▸ ENTRIES PROVIDED:
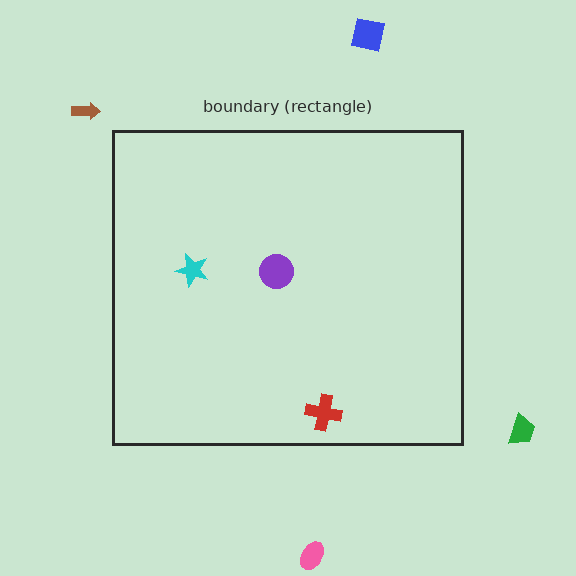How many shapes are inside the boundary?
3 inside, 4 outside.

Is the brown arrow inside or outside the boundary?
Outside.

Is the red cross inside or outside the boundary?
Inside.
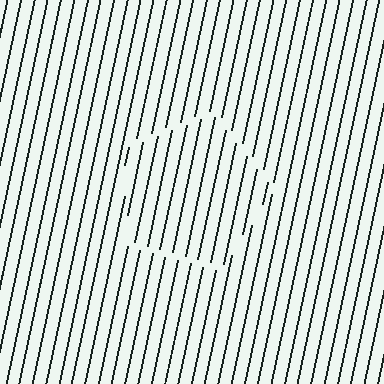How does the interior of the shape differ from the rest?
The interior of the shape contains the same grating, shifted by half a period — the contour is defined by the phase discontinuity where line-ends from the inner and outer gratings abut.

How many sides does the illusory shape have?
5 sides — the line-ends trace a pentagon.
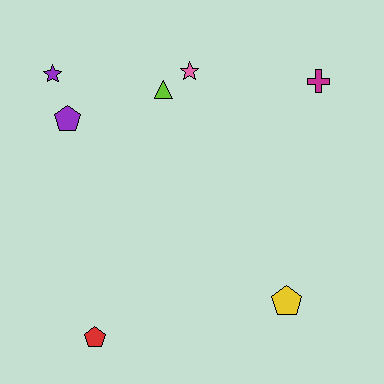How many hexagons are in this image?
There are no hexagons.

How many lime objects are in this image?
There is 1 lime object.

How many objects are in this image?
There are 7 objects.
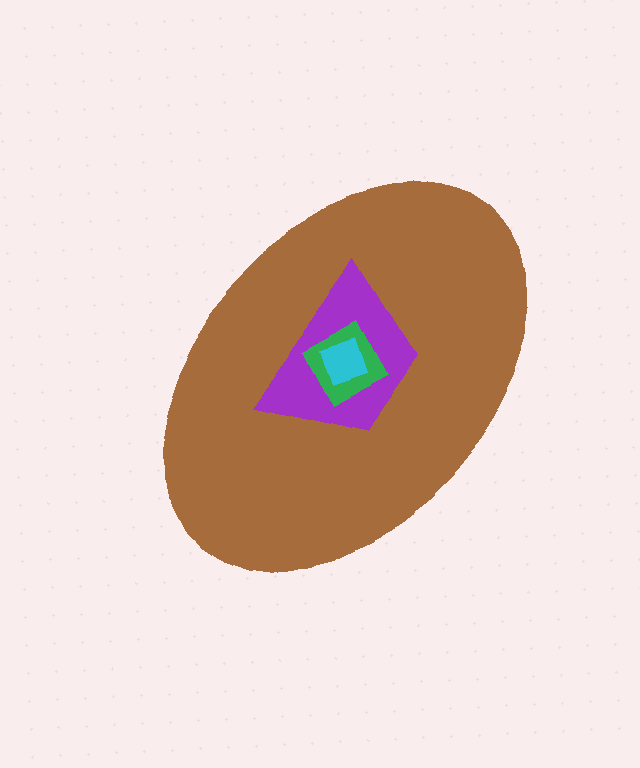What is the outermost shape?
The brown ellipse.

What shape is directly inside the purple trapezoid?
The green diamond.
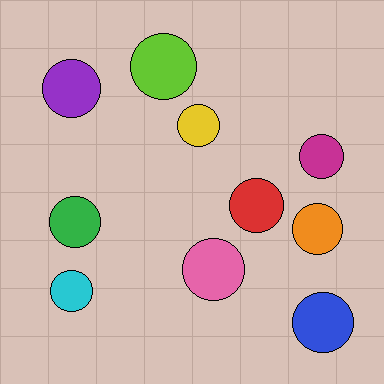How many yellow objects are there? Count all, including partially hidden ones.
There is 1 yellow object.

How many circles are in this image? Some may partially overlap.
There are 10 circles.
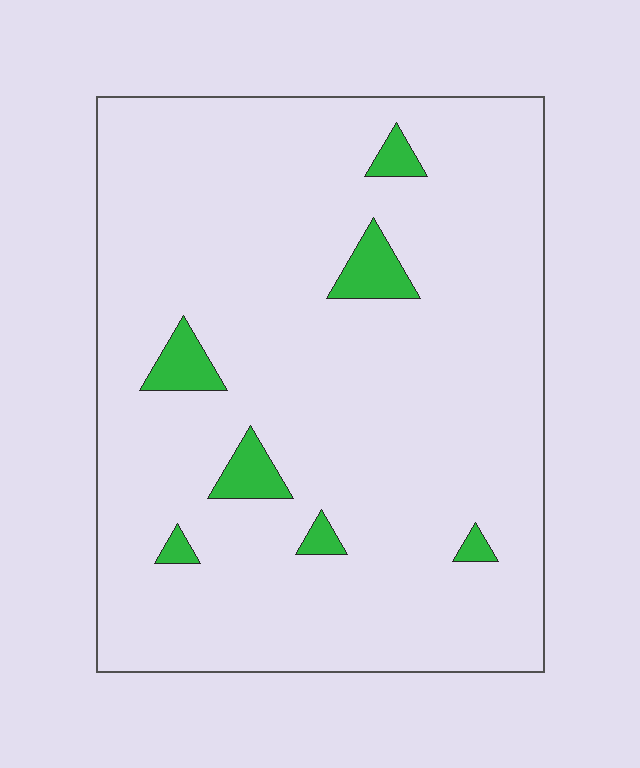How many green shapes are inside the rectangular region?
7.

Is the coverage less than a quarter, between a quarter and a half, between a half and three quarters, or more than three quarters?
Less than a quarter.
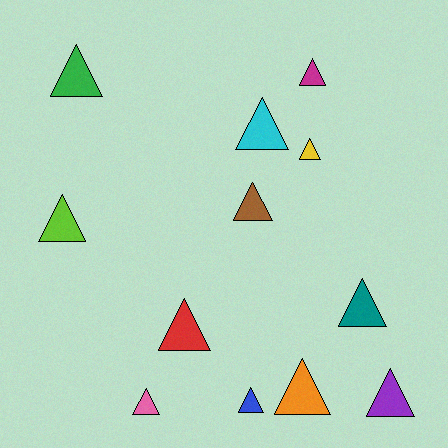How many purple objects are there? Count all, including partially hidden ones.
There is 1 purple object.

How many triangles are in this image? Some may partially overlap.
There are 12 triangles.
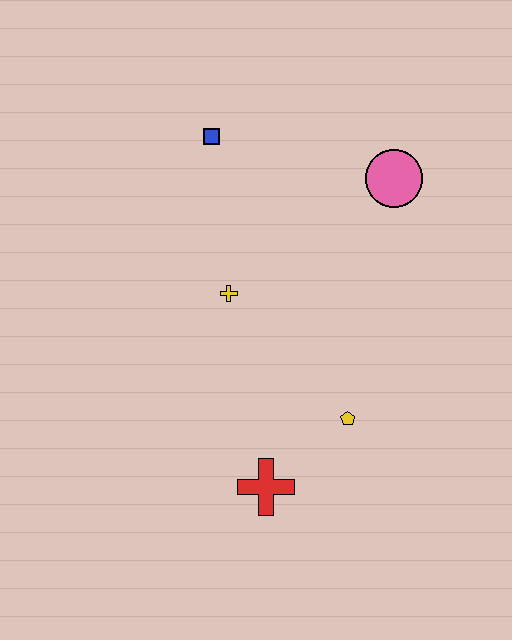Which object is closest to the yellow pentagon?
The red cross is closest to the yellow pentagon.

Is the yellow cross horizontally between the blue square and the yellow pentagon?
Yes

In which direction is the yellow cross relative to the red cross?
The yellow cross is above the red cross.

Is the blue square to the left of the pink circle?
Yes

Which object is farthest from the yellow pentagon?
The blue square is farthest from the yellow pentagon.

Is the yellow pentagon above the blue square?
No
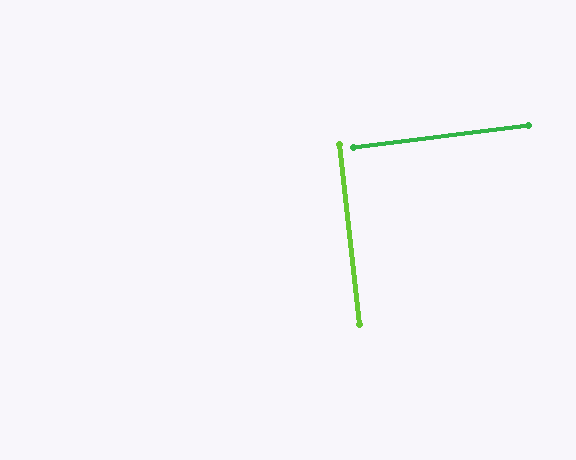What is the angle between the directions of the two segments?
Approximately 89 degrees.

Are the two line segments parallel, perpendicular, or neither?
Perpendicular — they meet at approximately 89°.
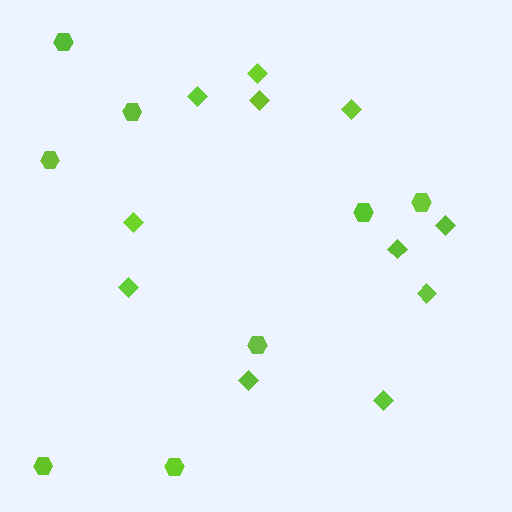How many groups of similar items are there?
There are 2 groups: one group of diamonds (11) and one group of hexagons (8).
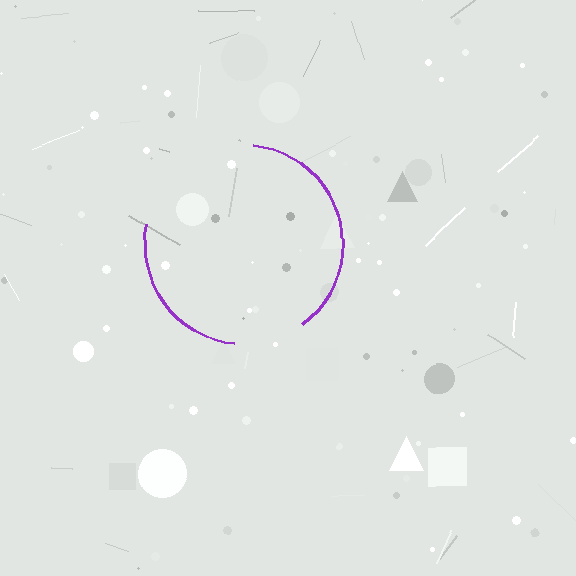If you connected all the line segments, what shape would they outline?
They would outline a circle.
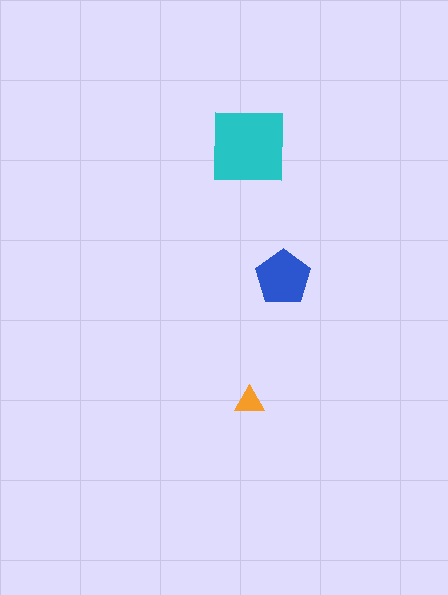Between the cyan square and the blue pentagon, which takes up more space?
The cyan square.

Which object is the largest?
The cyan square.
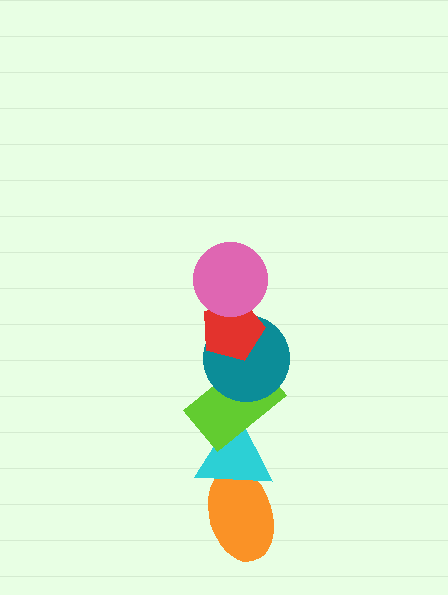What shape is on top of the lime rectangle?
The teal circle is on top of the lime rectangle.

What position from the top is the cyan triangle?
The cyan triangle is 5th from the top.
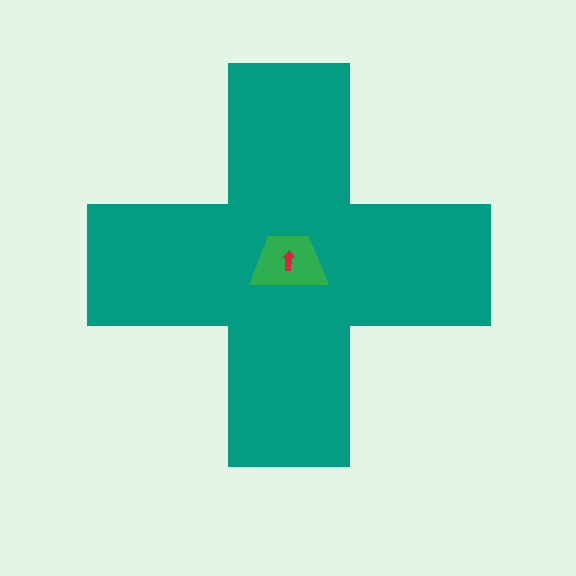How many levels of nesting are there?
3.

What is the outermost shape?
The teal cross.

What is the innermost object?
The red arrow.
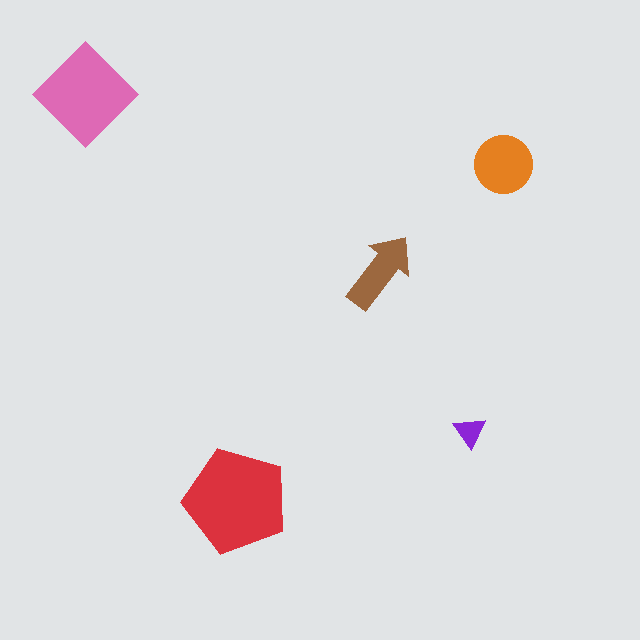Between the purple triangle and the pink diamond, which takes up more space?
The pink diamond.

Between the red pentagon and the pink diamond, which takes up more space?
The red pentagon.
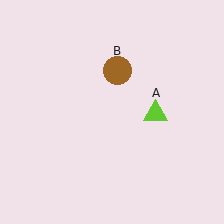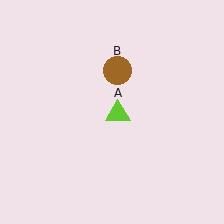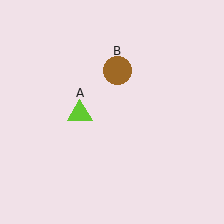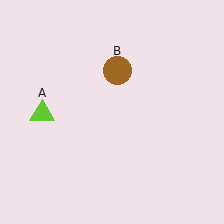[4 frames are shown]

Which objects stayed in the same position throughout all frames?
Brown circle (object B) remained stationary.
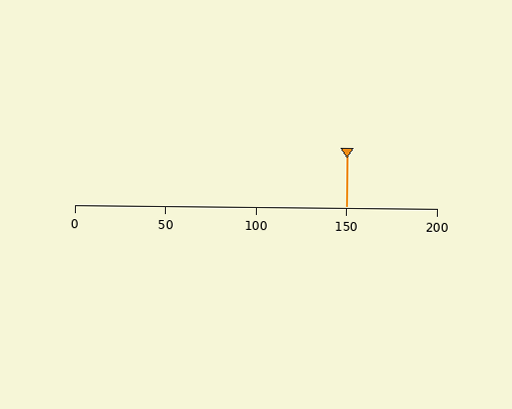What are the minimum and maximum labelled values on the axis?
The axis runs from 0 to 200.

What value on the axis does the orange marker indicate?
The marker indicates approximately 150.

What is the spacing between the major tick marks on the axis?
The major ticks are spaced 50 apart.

▸ GIVEN REQUEST: Output only the lines running from the line with "What shape is on top of the lime rectangle?" through the last line of the entries above, inclusive, with pictures excluded.

▸ RESULT OF THE EXERCISE:
What shape is on top of the lime rectangle?
The teal circle is on top of the lime rectangle.

What position from the top is the cyan triangle?
The cyan triangle is 5th from the top.
How many levels of nesting are there?
3.

What is the outermost shape?
The teal cross.

What is the innermost object?
The red arrow.
Between the purple triangle and the pink diamond, which takes up more space?
The pink diamond.

Between the red pentagon and the pink diamond, which takes up more space?
The red pentagon.
[4 frames are shown]

Which objects stayed in the same position throughout all frames?
Brown circle (object B) remained stationary.
What are the minimum and maximum labelled values on the axis?
The axis runs from 0 to 200.

What value on the axis does the orange marker indicate?
The marker indicates approximately 150.

What is the spacing between the major tick marks on the axis?
The major ticks are spaced 50 apart.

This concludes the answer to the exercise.